Pictures excluded, reproduce exactly the lines below from the one with "Which square is the largest?" through the one with "Which shape appears most frequently?", both included.

-- start of ITEMS --

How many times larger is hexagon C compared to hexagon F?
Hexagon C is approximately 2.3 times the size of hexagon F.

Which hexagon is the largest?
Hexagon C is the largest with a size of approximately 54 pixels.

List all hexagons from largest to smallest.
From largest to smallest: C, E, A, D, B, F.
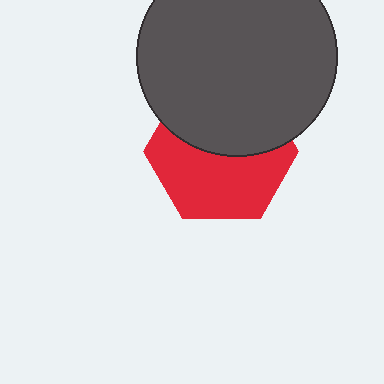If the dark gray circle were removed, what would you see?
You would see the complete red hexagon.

-- end of ITEMS --
-- start of ITEMS --

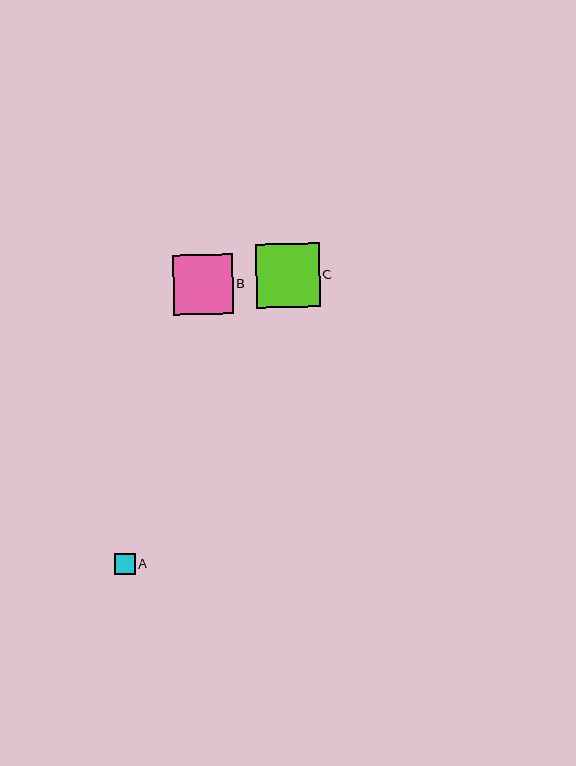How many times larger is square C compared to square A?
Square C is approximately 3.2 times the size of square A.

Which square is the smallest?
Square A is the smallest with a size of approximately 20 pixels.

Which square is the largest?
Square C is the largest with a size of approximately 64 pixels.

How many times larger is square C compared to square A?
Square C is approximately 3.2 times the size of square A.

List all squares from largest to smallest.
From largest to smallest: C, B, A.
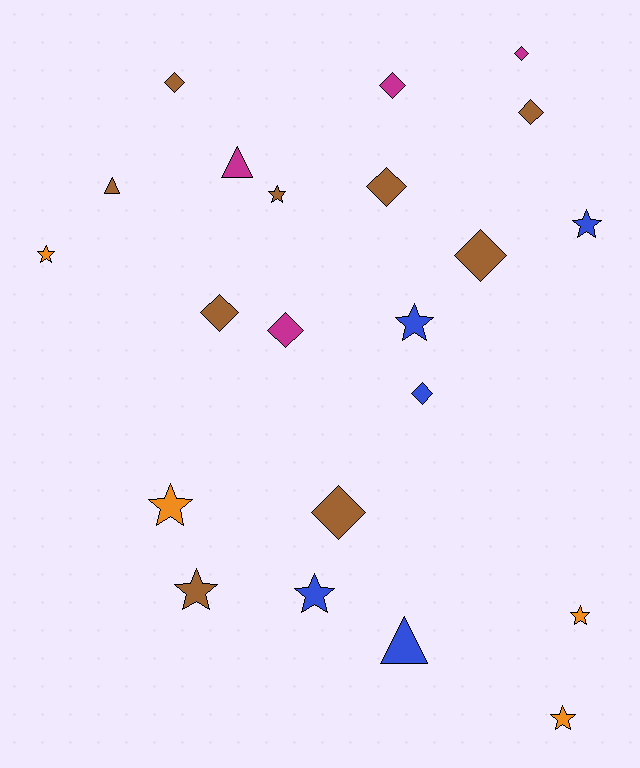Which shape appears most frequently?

-- end of ITEMS --

▶ _FINAL ANSWER_:
Which square is the largest?
Square C is the largest with a size of approximately 64 pixels.

How many times larger is square C compared to square A?
Square C is approximately 3.2 times the size of square A.

List all squares from largest to smallest.
From largest to smallest: C, B, A.
Which shape appears most frequently?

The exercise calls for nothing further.